* The task *
Provide an exact copy of the data, excluding the images.

Records from a geometry dataset:
....................
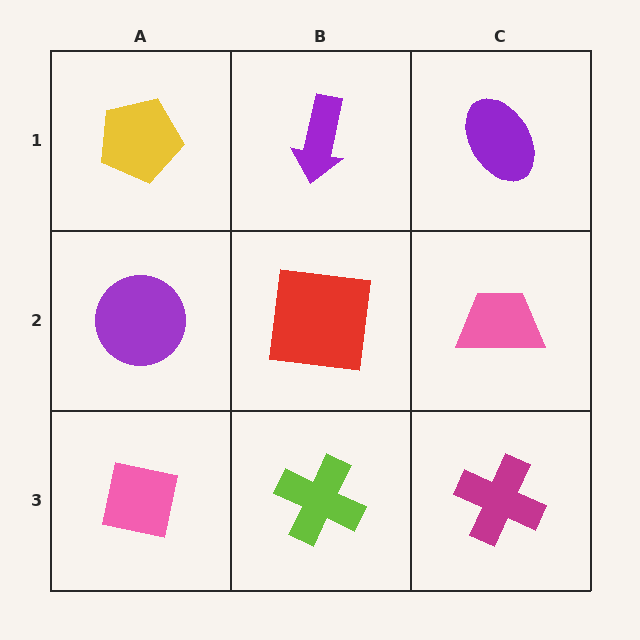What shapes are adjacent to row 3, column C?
A pink trapezoid (row 2, column C), a lime cross (row 3, column B).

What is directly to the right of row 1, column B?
A purple ellipse.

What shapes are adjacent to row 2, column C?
A purple ellipse (row 1, column C), a magenta cross (row 3, column C), a red square (row 2, column B).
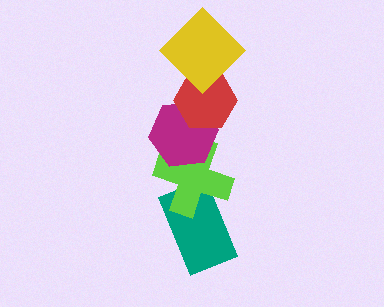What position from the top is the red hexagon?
The red hexagon is 2nd from the top.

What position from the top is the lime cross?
The lime cross is 4th from the top.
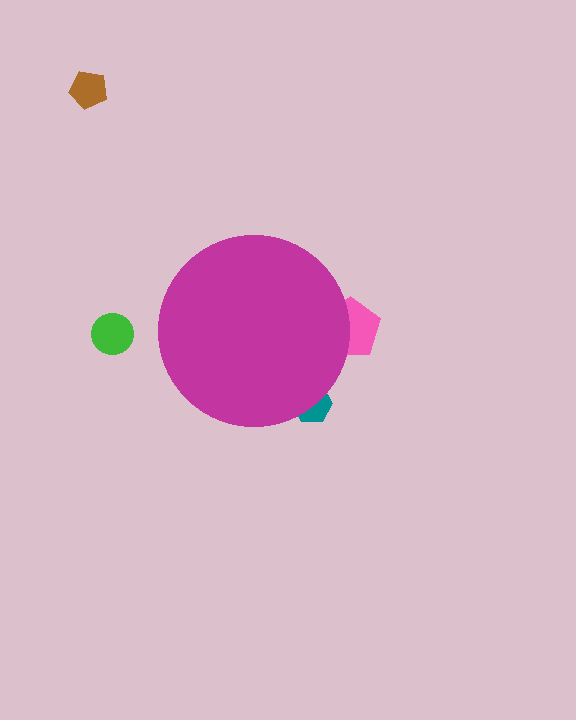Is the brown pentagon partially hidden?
No, the brown pentagon is fully visible.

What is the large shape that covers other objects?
A magenta circle.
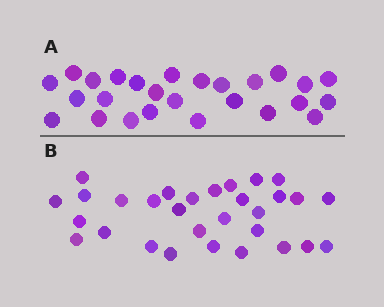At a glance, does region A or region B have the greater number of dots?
Region B (the bottom region) has more dots.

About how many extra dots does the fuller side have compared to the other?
Region B has about 4 more dots than region A.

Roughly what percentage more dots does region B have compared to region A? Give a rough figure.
About 15% more.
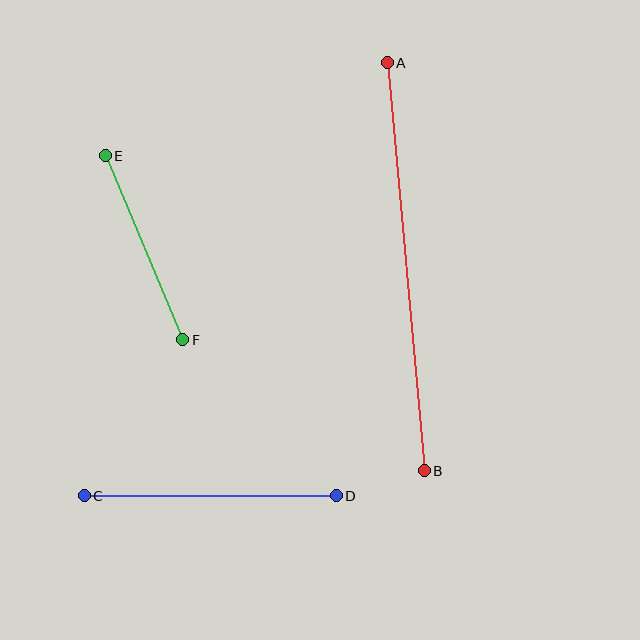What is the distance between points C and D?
The distance is approximately 252 pixels.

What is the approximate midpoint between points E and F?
The midpoint is at approximately (144, 248) pixels.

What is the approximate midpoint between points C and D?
The midpoint is at approximately (210, 496) pixels.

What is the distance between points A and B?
The distance is approximately 409 pixels.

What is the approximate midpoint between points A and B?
The midpoint is at approximately (406, 267) pixels.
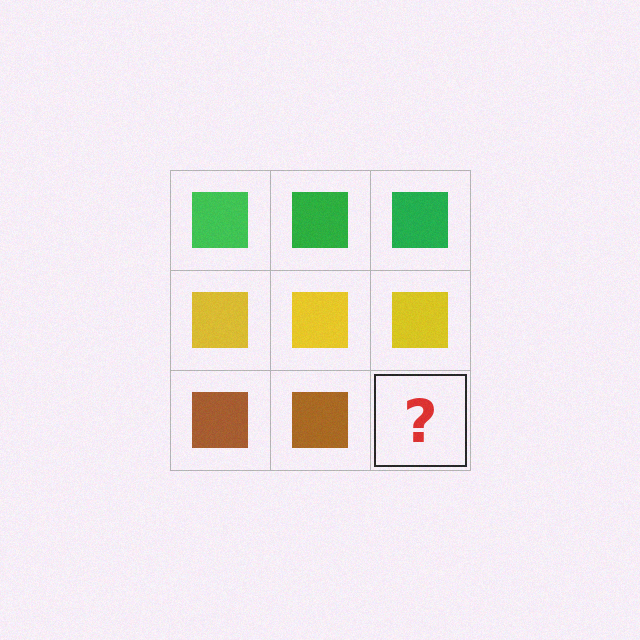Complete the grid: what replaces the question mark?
The question mark should be replaced with a brown square.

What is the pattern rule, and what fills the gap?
The rule is that each row has a consistent color. The gap should be filled with a brown square.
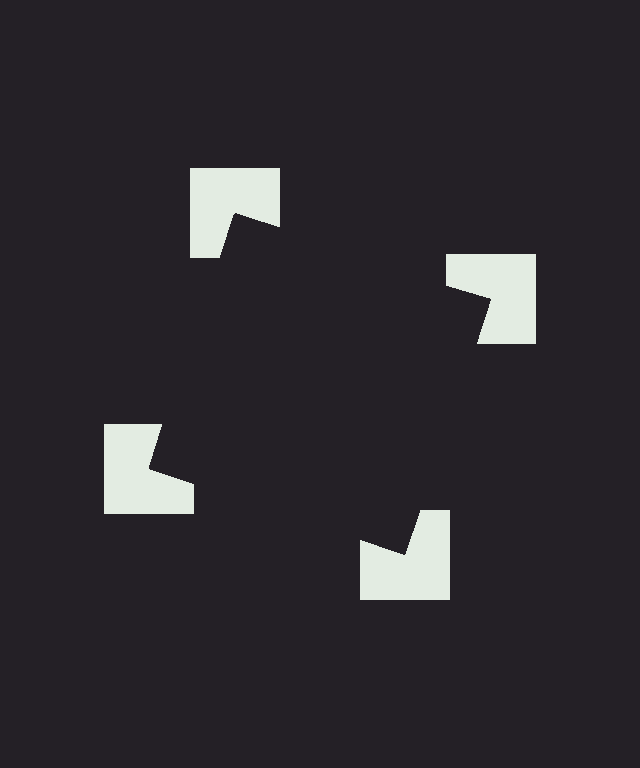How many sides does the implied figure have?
4 sides.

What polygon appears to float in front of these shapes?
An illusory square — its edges are inferred from the aligned wedge cuts in the notched squares, not physically drawn.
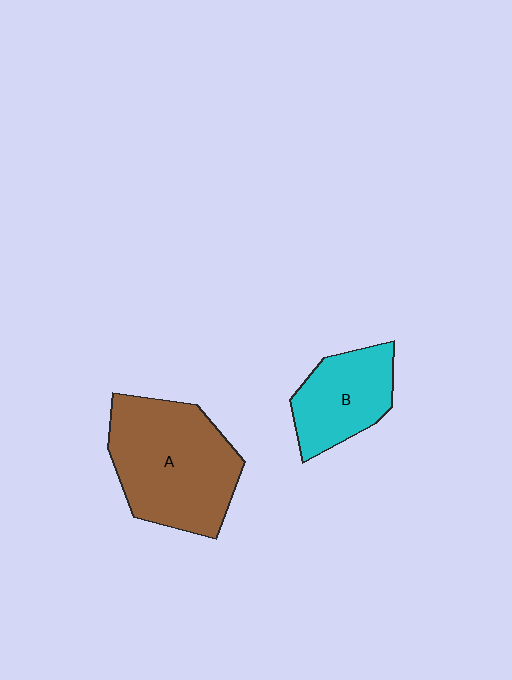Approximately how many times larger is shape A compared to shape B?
Approximately 1.7 times.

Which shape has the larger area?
Shape A (brown).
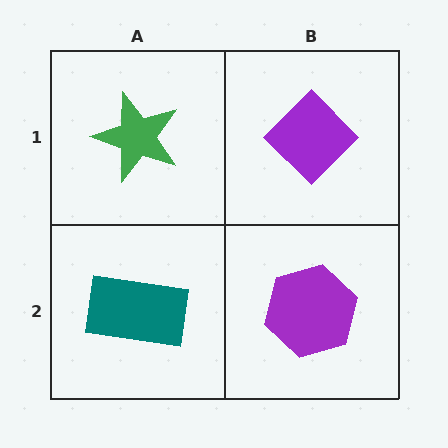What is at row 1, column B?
A purple diamond.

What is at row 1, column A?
A green star.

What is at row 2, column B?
A purple hexagon.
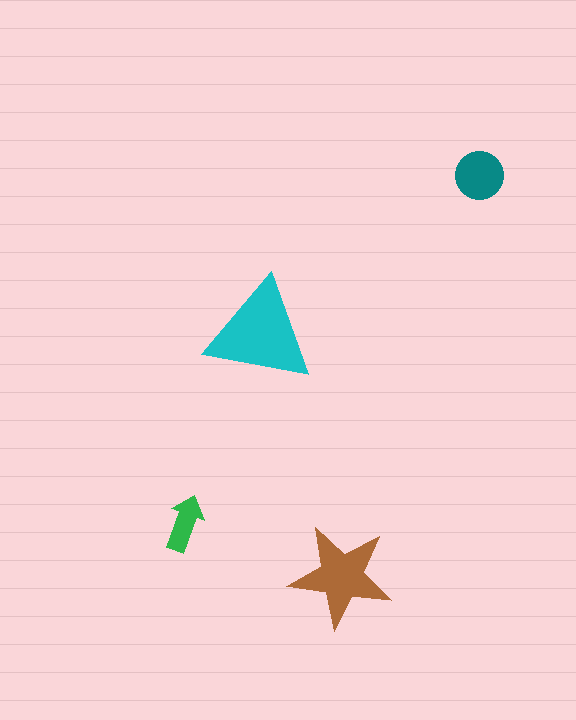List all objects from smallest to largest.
The green arrow, the teal circle, the brown star, the cyan triangle.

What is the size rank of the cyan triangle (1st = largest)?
1st.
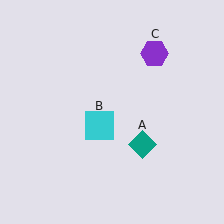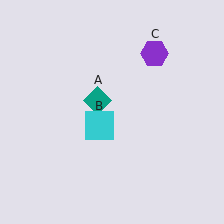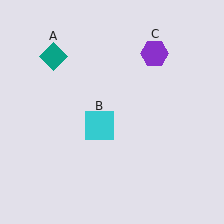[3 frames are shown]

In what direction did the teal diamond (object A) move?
The teal diamond (object A) moved up and to the left.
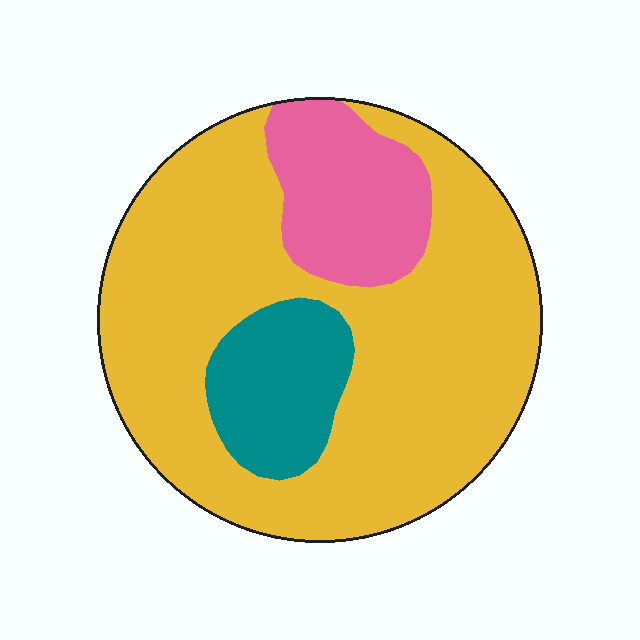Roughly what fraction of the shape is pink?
Pink takes up about one sixth (1/6) of the shape.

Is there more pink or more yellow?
Yellow.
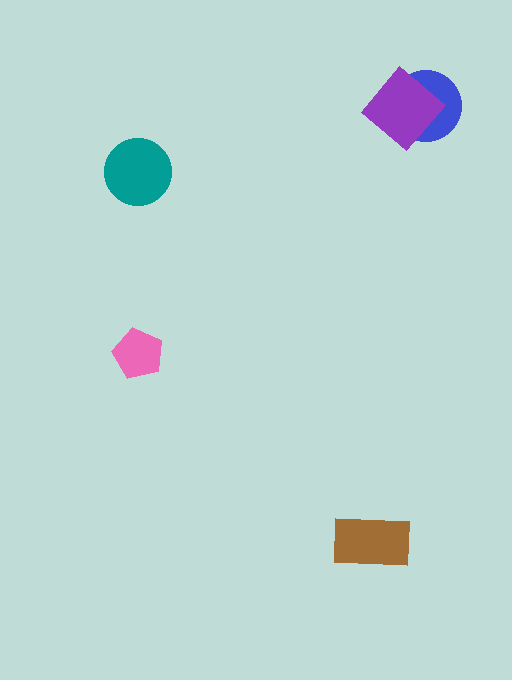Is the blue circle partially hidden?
Yes, it is partially covered by another shape.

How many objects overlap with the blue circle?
1 object overlaps with the blue circle.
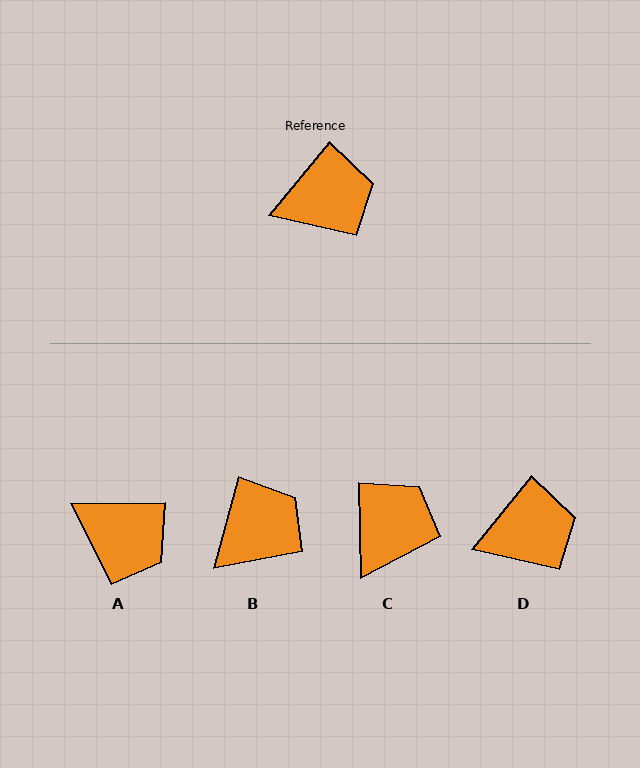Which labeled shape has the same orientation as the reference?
D.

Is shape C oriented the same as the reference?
No, it is off by about 40 degrees.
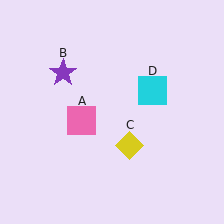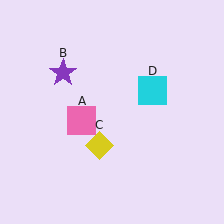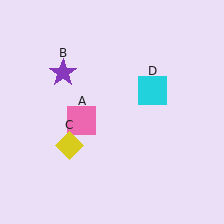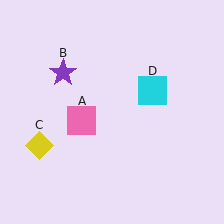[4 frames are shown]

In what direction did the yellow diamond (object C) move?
The yellow diamond (object C) moved left.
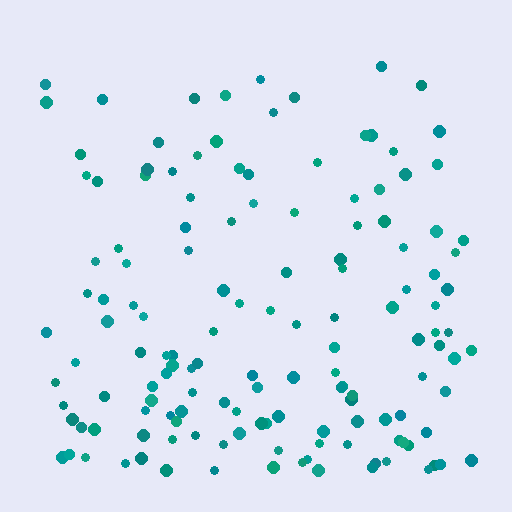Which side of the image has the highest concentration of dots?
The bottom.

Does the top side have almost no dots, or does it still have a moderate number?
Still a moderate number, just noticeably fewer than the bottom.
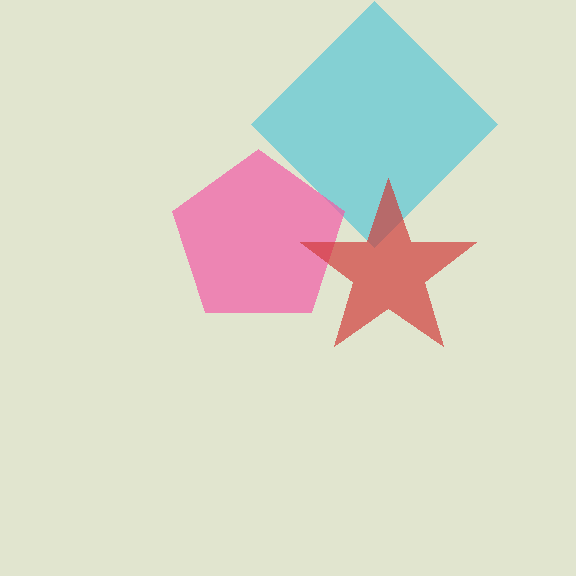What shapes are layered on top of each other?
The layered shapes are: a cyan diamond, a pink pentagon, a red star.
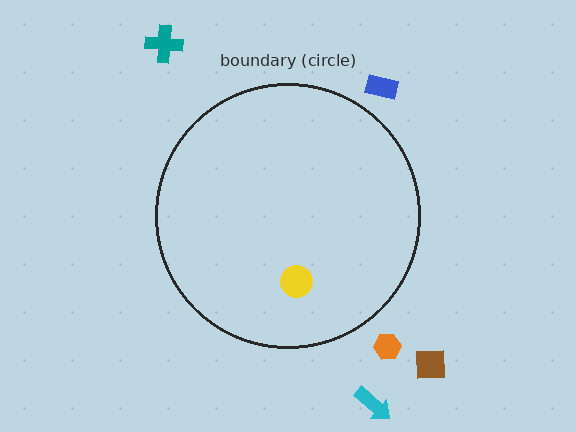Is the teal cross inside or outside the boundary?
Outside.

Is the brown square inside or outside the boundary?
Outside.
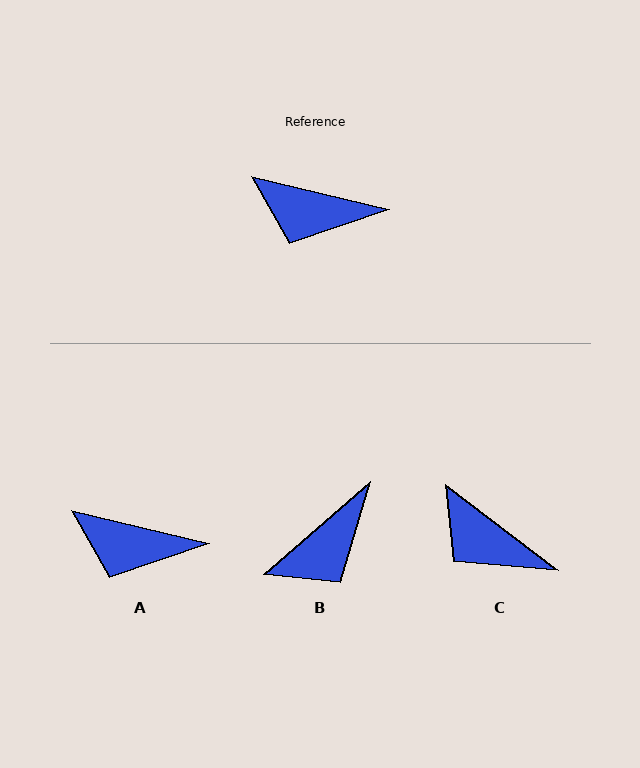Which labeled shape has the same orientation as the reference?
A.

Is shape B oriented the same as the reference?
No, it is off by about 55 degrees.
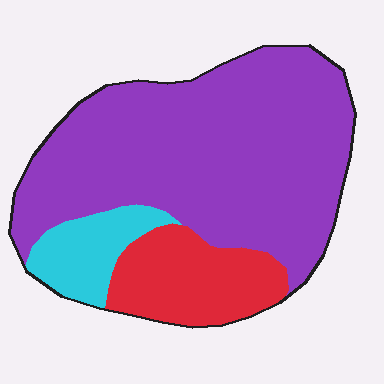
....................
* Solved problem *
What shapes are adjacent to row 3, column C?
A pink trapezoid (row 2, column C), a lime cross (row 3, column B).

What is directly to the right of row 1, column B?
A purple ellipse.

What shapes are adjacent to row 2, column C?
A purple ellipse (row 1, column C), a magenta cross (row 3, column C), a red square (row 2, column B).
What position from the top is the red hexagon?
The red hexagon is 2nd from the top.

What position from the top is the lime cross?
The lime cross is 4th from the top.
Is the brown pentagon partially hidden?
No, the brown pentagon is fully visible.

What is the large shape that covers other objects?
A magenta circle.
At a glance, does region A or region B have the greater number of dots?
Region B (the bottom region) has more dots.

About how many extra dots does the fuller side have compared to the other?
Region B has about 4 more dots than region A.

Roughly what percentage more dots does region B have compared to region A? Give a rough figure.
About 15% more.
What is the distance between points C and D?
The distance is approximately 252 pixels.

What is the approximate midpoint between points E and F?
The midpoint is at approximately (144, 248) pixels.

What is the approximate midpoint between points C and D?
The midpoint is at approximately (210, 496) pixels.

What is the distance between points A and B?
The distance is approximately 409 pixels.

What is the approximate midpoint between points A and B?
The midpoint is at approximately (406, 267) pixels.
Complete the grid: what replaces the question mark?
The question mark should be replaced with a brown square.

What is the pattern rule, and what fills the gap?
The rule is that each row has a consistent color. The gap should be filled with a brown square.
How many sides does the implied figure have?
4 sides.

What polygon appears to float in front of these shapes?
An illusory square — its edges are inferred from the aligned wedge cuts in the notched squares, not physically drawn.
Approximately how many times larger is shape A compared to shape B?
Approximately 1.7 times.

Which shape has the larger area?
Shape A (brown).
What is at row 1, column B?
A purple diamond.

What is at row 1, column A?
A green star.

What is at row 2, column B?
A purple hexagon.
List all objects from smallest to largest.
The green arrow, the teal circle, the brown star, the cyan triangle.

What is the size rank of the cyan triangle (1st = largest)?
1st.
[3 frames are shown]

In what direction did the teal diamond (object A) move?
The teal diamond (object A) moved up and to the left.
Roughly what fraction of the shape is pink?
Pink takes up about one sixth (1/6) of the shape.

Is there more pink or more yellow?
Yellow.
Is the blue circle partially hidden?
Yes, it is partially covered by another shape.

How many objects overlap with the blue circle?
1 object overlaps with the blue circle.
Which labeled shape has the same orientation as the reference?
D.

Is shape C oriented the same as the reference?
No, it is off by about 40 degrees.
[4 frames are shown]

In what direction did the yellow diamond (object C) move?
The yellow diamond (object C) moved left.
Which side of the image has the highest concentration of dots?
The bottom.

Does the top side have almost no dots, or does it still have a moderate number?
Still a moderate number, just noticeably fewer than the bottom.
What shapes are layered on top of each other?
The layered shapes are: a cyan diamond, a pink pentagon, a red star.
Is the teal cross inside or outside the boundary?
Outside.

Is the brown square inside or outside the boundary?
Outside.
Which labeled shape has the same orientation as the reference?
A.

Is shape B oriented the same as the reference?
No, it is off by about 55 degrees.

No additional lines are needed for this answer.